From first line to last, give the records again word for word and omit the pictures.

(Records about rendered figures)

────────────────

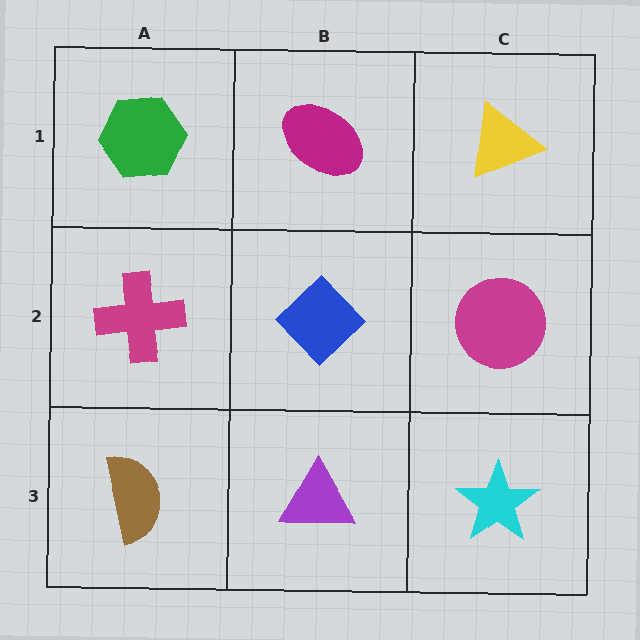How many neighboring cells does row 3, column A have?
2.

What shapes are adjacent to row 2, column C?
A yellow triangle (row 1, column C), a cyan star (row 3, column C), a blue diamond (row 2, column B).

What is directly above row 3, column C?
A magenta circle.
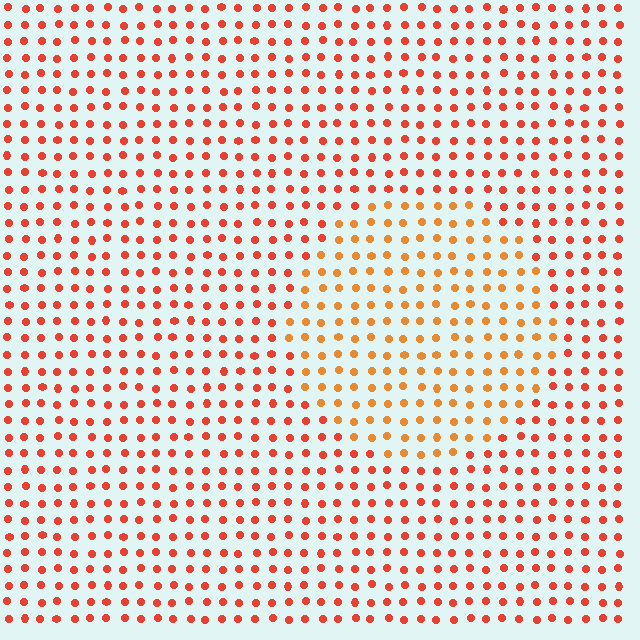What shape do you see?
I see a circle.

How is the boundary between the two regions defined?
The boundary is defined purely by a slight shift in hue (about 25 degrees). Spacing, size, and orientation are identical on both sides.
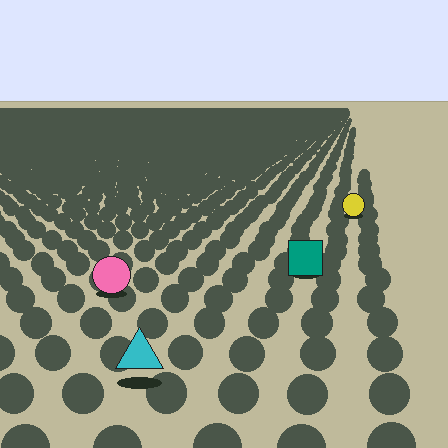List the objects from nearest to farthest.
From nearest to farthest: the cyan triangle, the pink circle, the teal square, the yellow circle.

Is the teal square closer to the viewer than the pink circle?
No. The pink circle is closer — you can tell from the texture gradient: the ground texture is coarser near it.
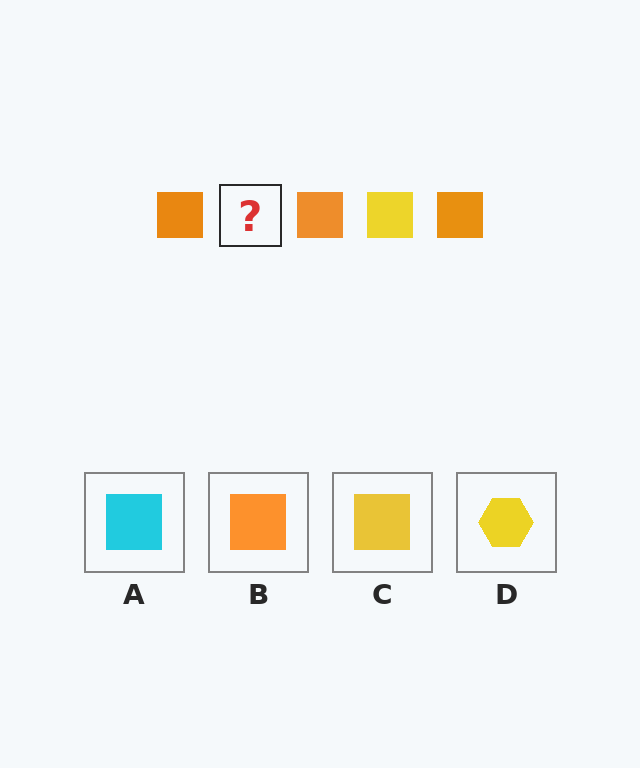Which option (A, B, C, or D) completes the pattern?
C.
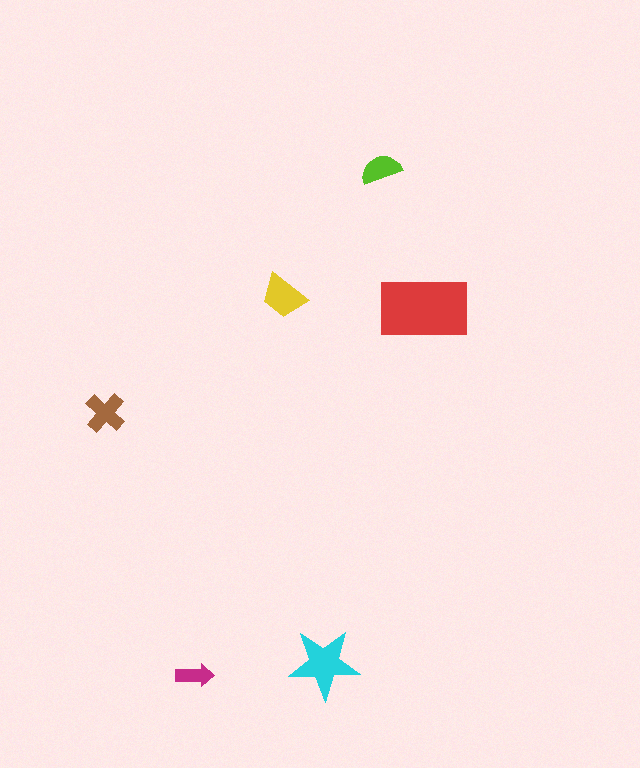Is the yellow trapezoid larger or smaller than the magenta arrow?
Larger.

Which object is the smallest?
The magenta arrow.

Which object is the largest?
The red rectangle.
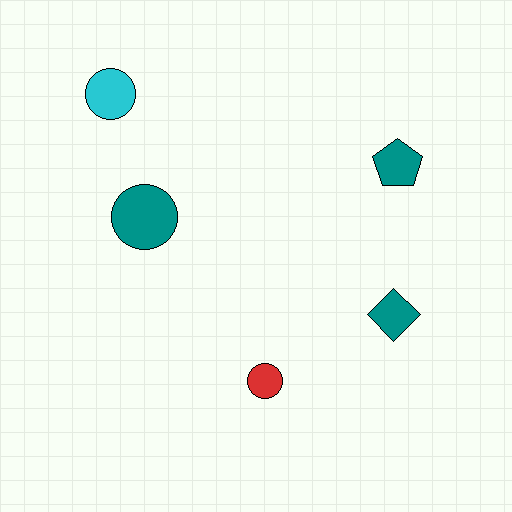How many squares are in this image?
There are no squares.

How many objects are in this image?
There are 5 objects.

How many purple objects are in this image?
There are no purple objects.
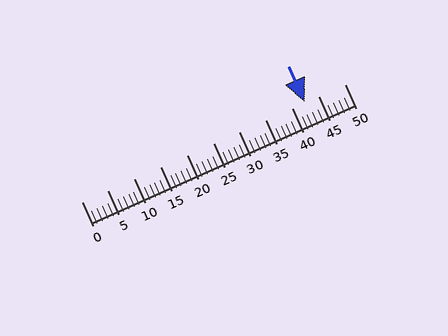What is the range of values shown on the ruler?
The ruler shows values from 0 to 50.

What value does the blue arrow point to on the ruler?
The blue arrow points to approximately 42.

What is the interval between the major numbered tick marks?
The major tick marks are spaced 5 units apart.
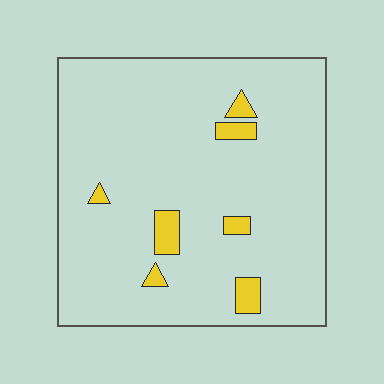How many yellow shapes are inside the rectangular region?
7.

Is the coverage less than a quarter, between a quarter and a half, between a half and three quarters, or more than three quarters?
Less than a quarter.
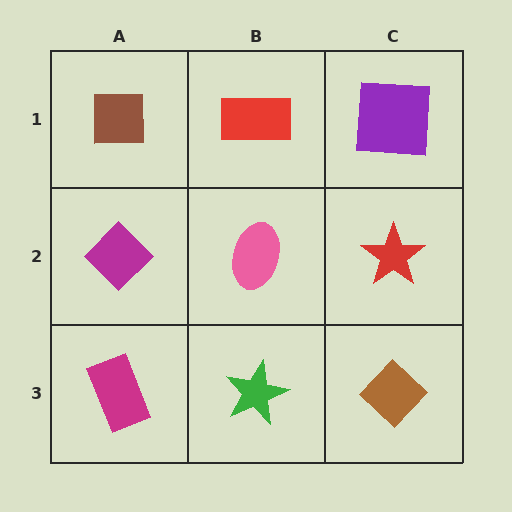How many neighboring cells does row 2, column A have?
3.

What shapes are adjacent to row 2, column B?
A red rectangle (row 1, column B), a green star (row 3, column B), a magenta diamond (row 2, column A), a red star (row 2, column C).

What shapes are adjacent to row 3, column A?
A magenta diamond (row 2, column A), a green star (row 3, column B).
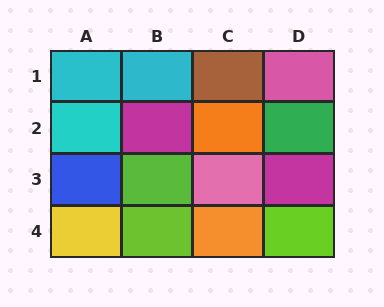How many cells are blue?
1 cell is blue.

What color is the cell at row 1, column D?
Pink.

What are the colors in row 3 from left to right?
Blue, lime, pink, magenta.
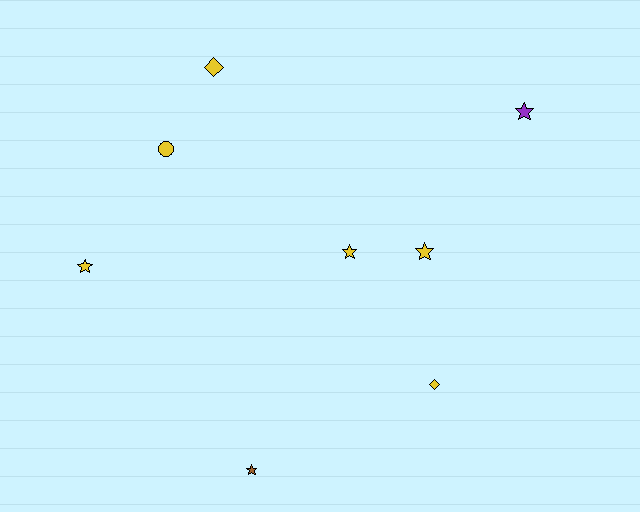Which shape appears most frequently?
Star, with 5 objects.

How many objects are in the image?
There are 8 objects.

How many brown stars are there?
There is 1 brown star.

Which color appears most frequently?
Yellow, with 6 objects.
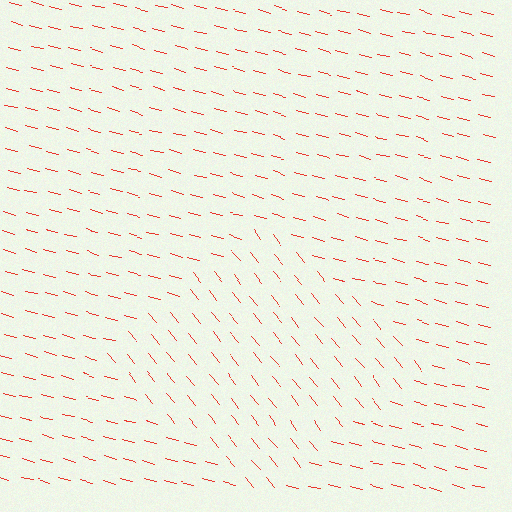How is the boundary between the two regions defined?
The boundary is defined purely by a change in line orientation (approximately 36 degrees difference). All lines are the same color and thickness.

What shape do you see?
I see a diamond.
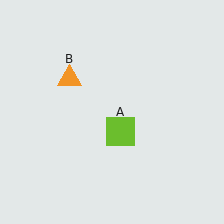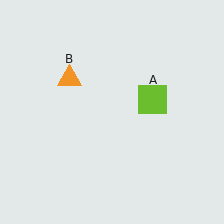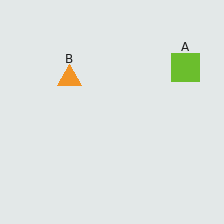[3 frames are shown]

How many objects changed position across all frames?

────────────────

**Response to the exercise**
How many neighboring cells does row 3, column A have?
2.

What shapes are adjacent to row 2, column C?
A yellow triangle (row 1, column C), a cyan star (row 3, column C), a blue diamond (row 2, column B).

What is directly above row 3, column C?
A magenta circle.
What shape do you see?
I see a circle.

How is the boundary between the two regions defined?
The boundary is defined purely by a slight shift in hue (about 25 degrees). Spacing, size, and orientation are identical on both sides.
List the objects from nearest to farthest.
From nearest to farthest: the cyan triangle, the pink circle, the teal square, the yellow circle.

Is the teal square closer to the viewer than the pink circle?
No. The pink circle is closer — you can tell from the texture gradient: the ground texture is coarser near it.
Which option (A, B, C, or D) completes the pattern?
C.
Is the yellow trapezoid larger or smaller than the magenta arrow?
Larger.

Which object is the smallest?
The magenta arrow.

Which object is the largest?
The red rectangle.
How many squares are in this image?
There are no squares.

How many objects are in this image?
There are 5 objects.

How many purple objects are in this image?
There are no purple objects.
What is the range of values shown on the ruler?
The ruler shows values from 0 to 50.

What value does the blue arrow point to on the ruler?
The blue arrow points to approximately 42.

What is the interval between the major numbered tick marks?
The major tick marks are spaced 5 units apart.
How many yellow shapes are inside the rectangular region?
7.

Is the coverage less than a quarter, between a quarter and a half, between a half and three quarters, or more than three quarters?
Less than a quarter.
How many neighboring cells does row 2, column A have?
3.

What shapes are adjacent to row 2, column B?
A red rectangle (row 1, column B), a green star (row 3, column B), a magenta diamond (row 2, column A), a red star (row 2, column C).

What shapes are adjacent to row 3, column A?
A magenta diamond (row 2, column A), a green star (row 3, column B).
How many cells are blue?
1 cell is blue.

What color is the cell at row 1, column D?
Pink.

What are the colors in row 3 from left to right?
Blue, lime, pink, magenta.
Which shape appears most frequently?
Star, with 5 objects.

How many objects are in the image?
There are 8 objects.

How many brown stars are there?
There is 1 brown star.

Which color appears most frequently?
Yellow, with 6 objects.
How is the boundary between the two regions defined?
The boundary is defined purely by a change in line orientation (approximately 36 degrees difference). All lines are the same color and thickness.

What shape do you see?
I see a diamond.
[3 frames are shown]

How many objects changed position across all frames?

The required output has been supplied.